BEGIN Data for this task
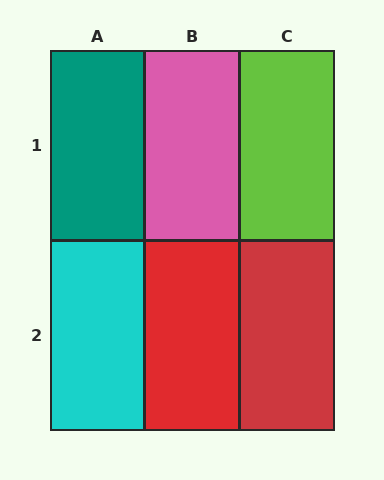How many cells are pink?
1 cell is pink.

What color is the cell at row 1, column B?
Pink.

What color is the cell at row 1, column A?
Teal.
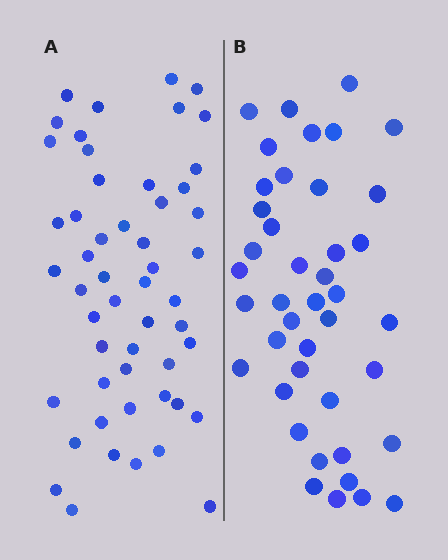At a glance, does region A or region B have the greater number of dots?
END Data for this task
**Problem to work on:** Please give a word-for-word transcript of the lines from the one holding "What color is the cell at row 1, column A?" through the final line of the entries, both ends kept, with no pictures.

**Solved exercise:**
What color is the cell at row 1, column A?
Teal.
At a glance, does region A or region B have the greater number of dots?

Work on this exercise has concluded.